_Prompt_. Provide an exact transcription of all the records.

Records excerpted from a collection:
********

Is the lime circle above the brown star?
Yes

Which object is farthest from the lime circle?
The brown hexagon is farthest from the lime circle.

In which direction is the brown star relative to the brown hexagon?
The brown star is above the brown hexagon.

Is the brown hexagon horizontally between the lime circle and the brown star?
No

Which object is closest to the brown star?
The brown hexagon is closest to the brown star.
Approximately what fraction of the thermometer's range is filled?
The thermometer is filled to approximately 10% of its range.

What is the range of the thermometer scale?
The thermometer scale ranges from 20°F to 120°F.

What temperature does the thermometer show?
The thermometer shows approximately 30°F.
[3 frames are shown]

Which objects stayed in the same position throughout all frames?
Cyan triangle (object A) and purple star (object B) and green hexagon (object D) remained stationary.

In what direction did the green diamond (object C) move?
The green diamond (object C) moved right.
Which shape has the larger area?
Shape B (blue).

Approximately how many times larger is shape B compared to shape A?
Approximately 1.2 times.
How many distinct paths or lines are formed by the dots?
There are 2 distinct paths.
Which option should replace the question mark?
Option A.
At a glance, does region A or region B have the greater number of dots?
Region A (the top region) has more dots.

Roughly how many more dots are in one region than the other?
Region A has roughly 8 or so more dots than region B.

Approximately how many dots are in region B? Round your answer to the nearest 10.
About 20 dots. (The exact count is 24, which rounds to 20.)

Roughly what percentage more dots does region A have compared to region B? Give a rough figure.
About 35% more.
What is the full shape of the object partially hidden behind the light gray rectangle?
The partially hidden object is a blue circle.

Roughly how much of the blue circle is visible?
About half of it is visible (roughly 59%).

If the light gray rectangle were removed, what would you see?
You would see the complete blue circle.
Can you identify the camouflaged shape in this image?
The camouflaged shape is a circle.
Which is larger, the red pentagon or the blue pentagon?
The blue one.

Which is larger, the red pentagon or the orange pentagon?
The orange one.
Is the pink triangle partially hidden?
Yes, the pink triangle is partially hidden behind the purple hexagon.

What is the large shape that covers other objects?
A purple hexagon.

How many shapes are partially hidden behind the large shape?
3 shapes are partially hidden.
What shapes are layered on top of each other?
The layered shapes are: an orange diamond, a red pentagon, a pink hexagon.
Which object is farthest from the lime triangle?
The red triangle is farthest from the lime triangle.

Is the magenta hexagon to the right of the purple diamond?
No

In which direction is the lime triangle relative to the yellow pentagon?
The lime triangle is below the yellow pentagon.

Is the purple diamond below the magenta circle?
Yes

********

_Correct answer_.
Is the lime circle above the brown star?
Yes

Which object is farthest from the lime circle?
The brown hexagon is farthest from the lime circle.

In which direction is the brown star relative to the brown hexagon?
The brown star is above the brown hexagon.

Is the brown hexagon horizontally between the lime circle and the brown star?
No

Which object is closest to the brown star?
The brown hexagon is closest to the brown star.
Approximately what fraction of the thermometer's range is filled?
The thermometer is filled to approximately 10% of its range.

What is the range of the thermometer scale?
The thermometer scale ranges from 20°F to 120°F.

What temperature does the thermometer show?
The thermometer shows approximately 30°F.
[3 frames are shown]

Which objects stayed in the same position throughout all frames?
Cyan triangle (object A) and purple star (object B) and green hexagon (object D) remained stationary.

In what direction did the green diamond (object C) move?
The green diamond (object C) moved right.
Which shape has the larger area?
Shape B (blue).

Approximately how many times larger is shape B compared to shape A?
Approximately 1.2 times.
How many distinct paths or lines are formed by the dots?
There are 2 distinct paths.
Which option should replace the question mark?
Option A.
At a glance, does region A or region B have the greater number of dots?
Region A (the top region) has more dots.

Roughly how many more dots are in one region than the other?
Region A has roughly 8 or so more dots than region B.

Approximately how many dots are in region B? Round your answer to the nearest 10.
About 20 dots. (The exact count is 24, which rounds to 20.)

Roughly what percentage more dots does region A have compared to region B? Give a rough figure.
About 35% more.
What is the full shape of the object partially hidden behind the light gray rectangle?
The partially hidden object is a blue circle.

Roughly how much of the blue circle is visible?
About half of it is visible (roughly 59%).

If the light gray rectangle were removed, what would you see?
You would see the complete blue circle.
Can you identify the camouflaged shape in this image?
The camouflaged shape is a circle.
Which is larger, the red pentagon or the blue pentagon?
The blue one.

Which is larger, the red pentagon or the orange pentagon?
The orange one.
Is the pink triangle partially hidden?
Yes, the pink triangle is partially hidden behind the purple hexagon.

What is the large shape that covers other objects?
A purple hexagon.

How many shapes are partially hidden behind the large shape?
3 shapes are partially hidden.
What shapes are layered on top of each other?
The layered shapes are: an orange diamond, a red pentagon, a pink hexagon.
Which object is farthest from the lime triangle?
The red triangle is farthest from the lime triangle.

Is the magenta hexagon to the right of the purple diamond?
No

In which direction is the lime triangle relative to the yellow pentagon?
The lime triangle is below the yellow pentagon.

Is the purple diamond below the magenta circle?
Yes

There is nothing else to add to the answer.